* Start *

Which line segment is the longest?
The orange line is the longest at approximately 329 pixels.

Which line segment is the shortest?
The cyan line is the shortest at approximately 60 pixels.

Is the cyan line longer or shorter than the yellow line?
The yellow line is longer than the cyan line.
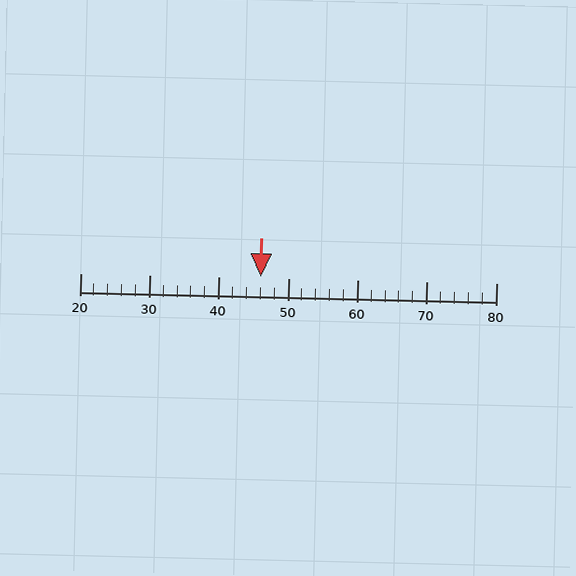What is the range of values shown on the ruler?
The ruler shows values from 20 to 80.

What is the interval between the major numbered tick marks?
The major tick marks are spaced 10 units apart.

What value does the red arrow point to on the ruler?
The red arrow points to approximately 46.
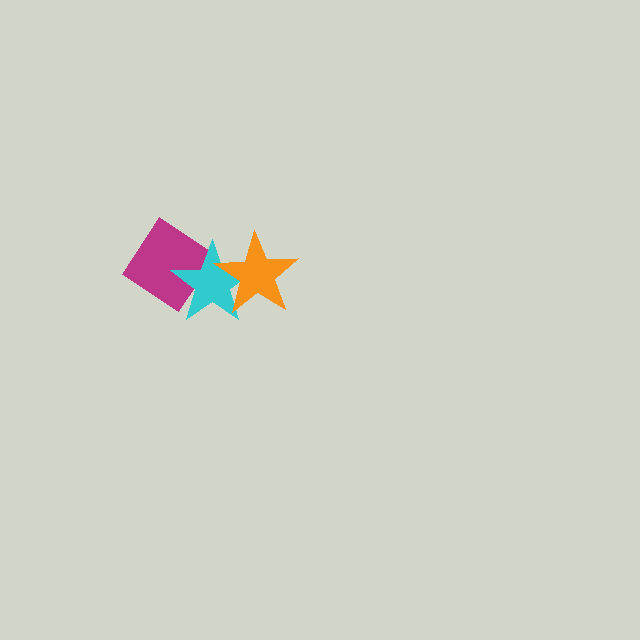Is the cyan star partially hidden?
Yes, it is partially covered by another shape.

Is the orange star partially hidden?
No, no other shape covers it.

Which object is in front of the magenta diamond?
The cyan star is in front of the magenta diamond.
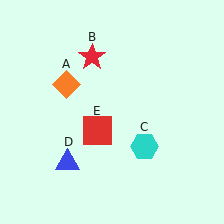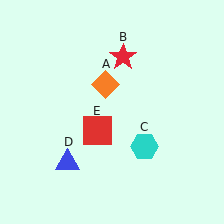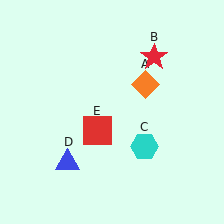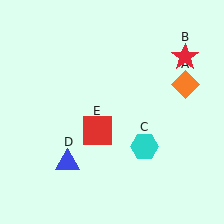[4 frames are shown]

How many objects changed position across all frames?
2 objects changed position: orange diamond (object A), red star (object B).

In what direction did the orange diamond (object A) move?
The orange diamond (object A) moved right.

* End *
* Start *

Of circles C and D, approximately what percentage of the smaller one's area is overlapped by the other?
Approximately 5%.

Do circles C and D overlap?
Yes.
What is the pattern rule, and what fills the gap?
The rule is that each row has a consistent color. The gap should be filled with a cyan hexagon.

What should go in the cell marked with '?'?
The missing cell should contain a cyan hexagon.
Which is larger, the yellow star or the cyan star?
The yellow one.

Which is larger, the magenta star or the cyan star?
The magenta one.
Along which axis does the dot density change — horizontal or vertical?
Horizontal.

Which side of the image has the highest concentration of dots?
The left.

* End *

* _What the task requires_
Leaving out all pictures, set down exactly the lines of the material above, from the line with "Is the cyan line" to the line with "[4 frames are shown]" inclusive, and no others.

* _Solution for this exercise_
Is the cyan line longer or shorter than the yellow line?
The yellow line is longer than the cyan line.
What is the range of values shown on the ruler?
The ruler shows values from 20 to 80.

What is the interval between the major numbered tick marks?
The major tick marks are spaced 10 units apart.

What value does the red arrow point to on the ruler?
The red arrow points to approximately 46.
Is the cyan star partially hidden?
Yes, it is partially covered by another shape.

Is the orange star partially hidden?
No, no other shape covers it.

Which object is in front of the magenta diamond?
The cyan star is in front of the magenta diamond.
[4 frames are shown]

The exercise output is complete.